Without including any images, reproduce each entry exactly.

== == ==

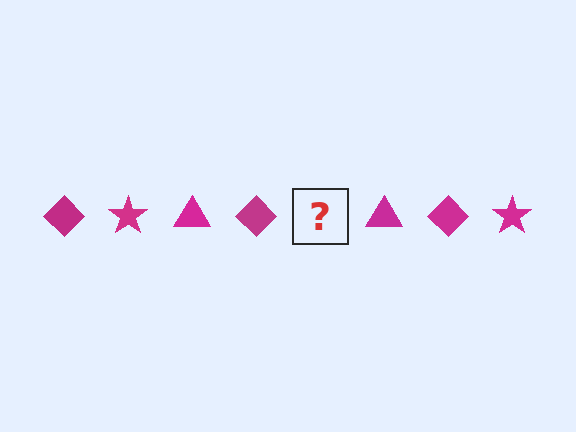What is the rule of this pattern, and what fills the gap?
The rule is that the pattern cycles through diamond, star, triangle shapes in magenta. The gap should be filled with a magenta star.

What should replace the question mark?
The question mark should be replaced with a magenta star.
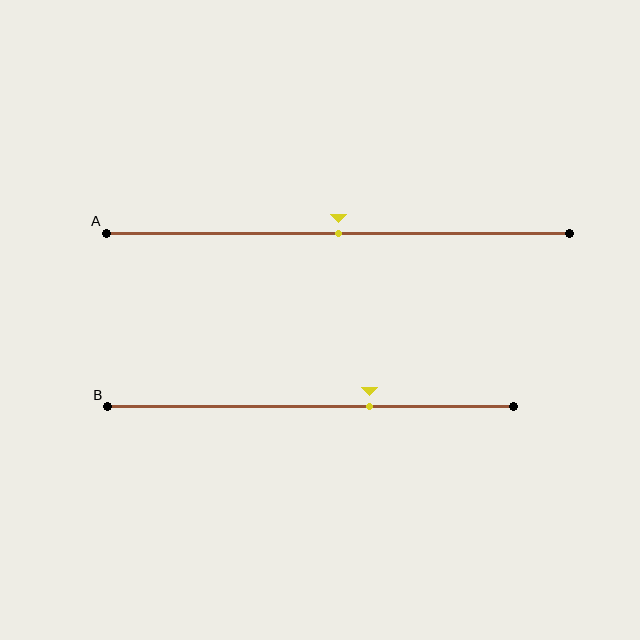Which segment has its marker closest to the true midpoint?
Segment A has its marker closest to the true midpoint.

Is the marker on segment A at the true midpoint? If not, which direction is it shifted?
Yes, the marker on segment A is at the true midpoint.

== == ==

Task answer
What is the rule of this pattern, and what fills the gap?
The rule is that the pattern cycles through diamond, star, triangle shapes in magenta. The gap should be filled with a magenta star.

What should replace the question mark?
The question mark should be replaced with a magenta star.
Which segment has its marker closest to the true midpoint?
Segment A has its marker closest to the true midpoint.

Is the marker on segment A at the true midpoint? If not, which direction is it shifted?
Yes, the marker on segment A is at the true midpoint.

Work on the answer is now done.